DATASET start
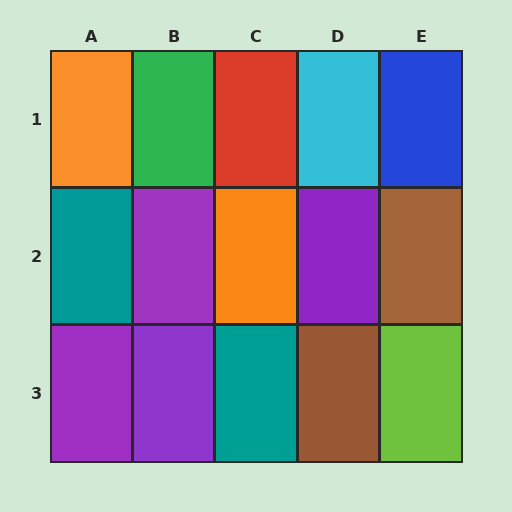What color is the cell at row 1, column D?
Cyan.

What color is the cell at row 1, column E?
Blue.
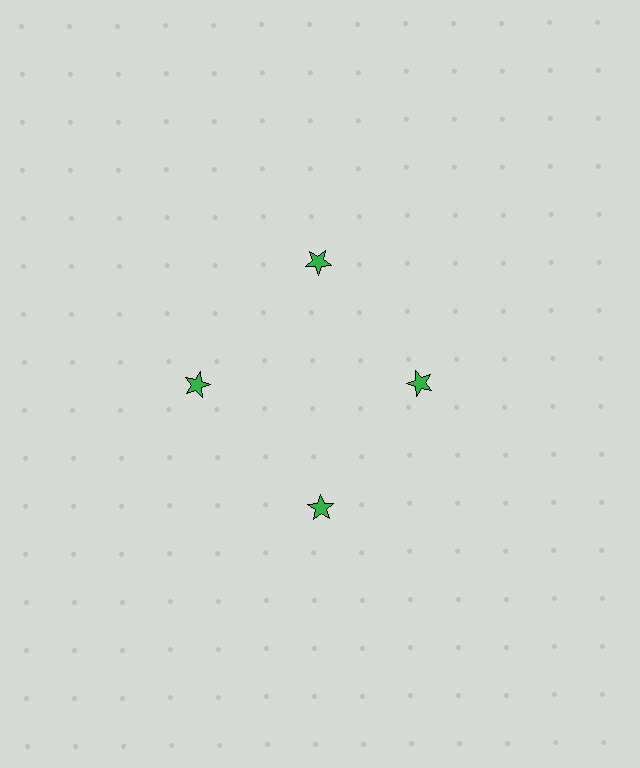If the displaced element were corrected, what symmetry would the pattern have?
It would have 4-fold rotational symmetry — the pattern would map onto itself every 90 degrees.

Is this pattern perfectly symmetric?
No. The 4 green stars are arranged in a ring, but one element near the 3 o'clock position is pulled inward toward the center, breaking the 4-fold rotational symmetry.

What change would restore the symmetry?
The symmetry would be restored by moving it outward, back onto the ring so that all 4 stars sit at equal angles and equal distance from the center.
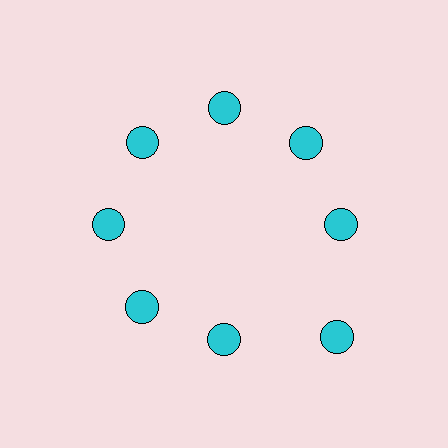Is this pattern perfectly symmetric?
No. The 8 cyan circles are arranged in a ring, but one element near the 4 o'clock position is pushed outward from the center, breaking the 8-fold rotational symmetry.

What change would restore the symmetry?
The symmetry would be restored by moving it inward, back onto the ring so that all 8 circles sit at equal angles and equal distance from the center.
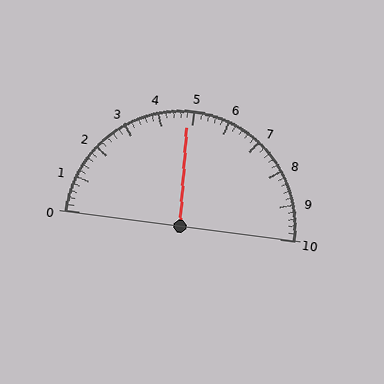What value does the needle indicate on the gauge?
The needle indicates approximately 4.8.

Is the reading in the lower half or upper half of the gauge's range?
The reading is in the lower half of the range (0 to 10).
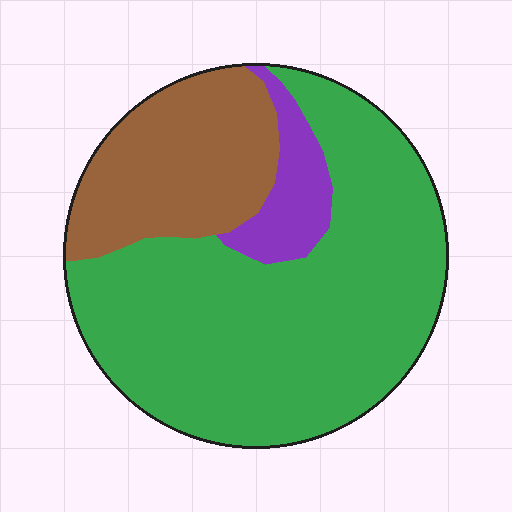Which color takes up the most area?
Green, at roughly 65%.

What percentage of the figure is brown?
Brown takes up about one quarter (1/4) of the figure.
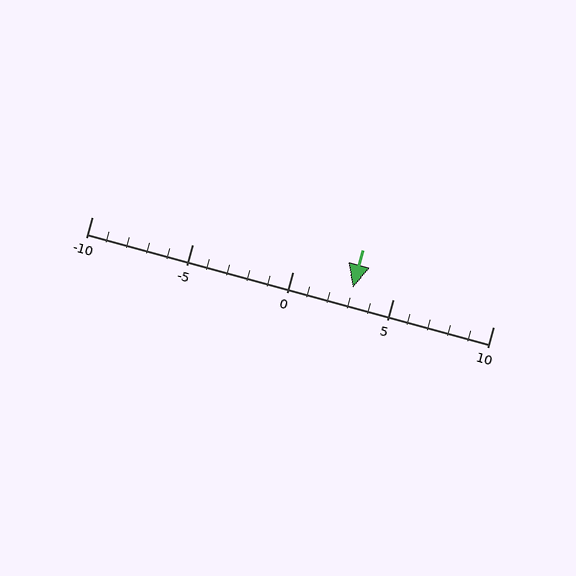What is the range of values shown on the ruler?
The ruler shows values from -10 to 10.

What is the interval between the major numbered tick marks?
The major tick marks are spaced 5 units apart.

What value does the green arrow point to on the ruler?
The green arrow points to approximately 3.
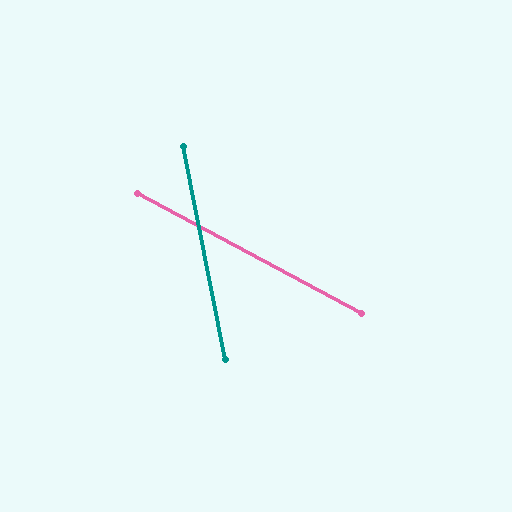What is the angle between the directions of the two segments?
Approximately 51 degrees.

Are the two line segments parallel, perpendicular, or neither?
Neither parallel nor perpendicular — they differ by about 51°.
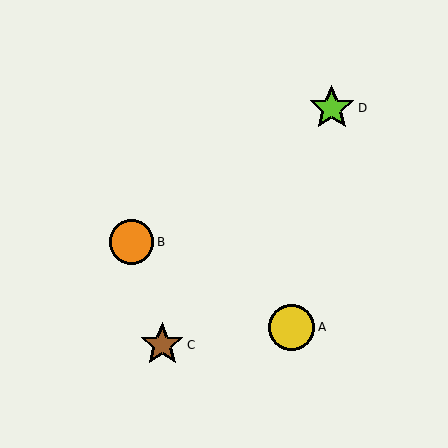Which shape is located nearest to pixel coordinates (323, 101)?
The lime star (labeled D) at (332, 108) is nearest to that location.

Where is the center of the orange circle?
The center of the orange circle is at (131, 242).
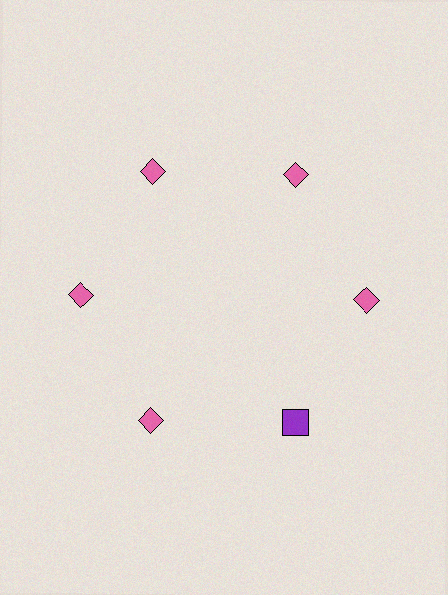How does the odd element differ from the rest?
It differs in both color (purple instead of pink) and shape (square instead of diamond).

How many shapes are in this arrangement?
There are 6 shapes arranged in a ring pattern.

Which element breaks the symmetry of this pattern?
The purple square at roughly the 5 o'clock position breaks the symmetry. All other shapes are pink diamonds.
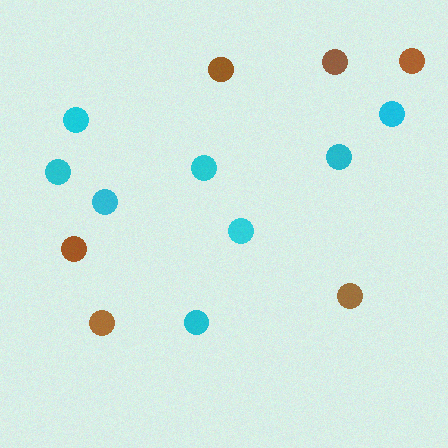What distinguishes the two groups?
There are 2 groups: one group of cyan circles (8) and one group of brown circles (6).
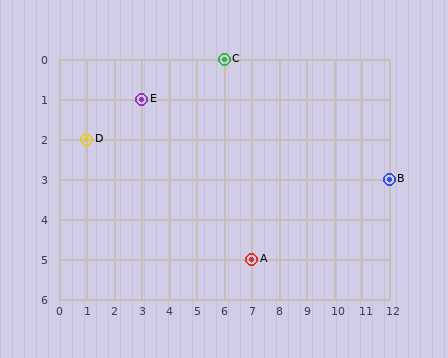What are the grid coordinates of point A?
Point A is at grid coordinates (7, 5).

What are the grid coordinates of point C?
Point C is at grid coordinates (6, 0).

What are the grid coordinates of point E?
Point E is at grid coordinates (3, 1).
DATASET end
## EXERCISE TASK:
Reproduce all of the entries word for word, skipping any pictures they hold.

## ANSWER TO THE EXERCISE:
What color is the cell at row 1, column D?
Cyan.

What color is the cell at row 1, column E?
Blue.
If the displaced element were corrected, what symmetry would the pattern have?
It would have 4-fold rotational symmetry — the pattern would map onto itself every 90 degrees.

Is this pattern perfectly symmetric?
No. The 4 green stars are arranged in a ring, but one element near the 3 o'clock position is pulled inward toward the center, breaking the 4-fold rotational symmetry.

What change would restore the symmetry?
The symmetry would be restored by moving it outward, back onto the ring so that all 4 stars sit at equal angles and equal distance from the center.
Is this pattern perfectly symmetric?
No. The 8 cyan circles are arranged in a ring, but one element near the 4 o'clock position is pushed outward from the center, breaking the 8-fold rotational symmetry.

What change would restore the symmetry?
The symmetry would be restored by moving it inward, back onto the ring so that all 8 circles sit at equal angles and equal distance from the center.
What value does the needle indicate on the gauge?
The needle indicates approximately 4.8.

Is the reading in the lower half or upper half of the gauge's range?
The reading is in the lower half of the range (0 to 10).
Which color takes up the most area?
Green, at roughly 65%.

What percentage of the figure is brown?
Brown takes up about one quarter (1/4) of the figure.
What is the range of values shown on the ruler?
The ruler shows values from -10 to 10.

What is the interval between the major numbered tick marks?
The major tick marks are spaced 5 units apart.

What value does the green arrow point to on the ruler?
The green arrow points to approximately 3.
What is the angle between the directions of the two segments?
Approximately 51 degrees.

Are the two line segments parallel, perpendicular, or neither?
Neither parallel nor perpendicular — they differ by about 51°.
Which shape is located nearest to pixel coordinates (323, 101)?
The lime star (labeled D) at (332, 108) is nearest to that location.

Where is the center of the orange circle?
The center of the orange circle is at (131, 242).
How does the odd element differ from the rest?
It differs in both color (purple instead of pink) and shape (square instead of diamond).

How many shapes are in this arrangement?
There are 6 shapes arranged in a ring pattern.

Which element breaks the symmetry of this pattern?
The purple square at roughly the 5 o'clock position breaks the symmetry. All other shapes are pink diamonds.
What distinguishes the two groups?
There are 2 groups: one group of cyan circles (8) and one group of brown circles (6).
What are the grid coordinates of point A?
Point A is at grid coordinates (7, 5).

What are the grid coordinates of point C?
Point C is at grid coordinates (6, 0).

What are the grid coordinates of point E?
Point E is at grid coordinates (3, 1).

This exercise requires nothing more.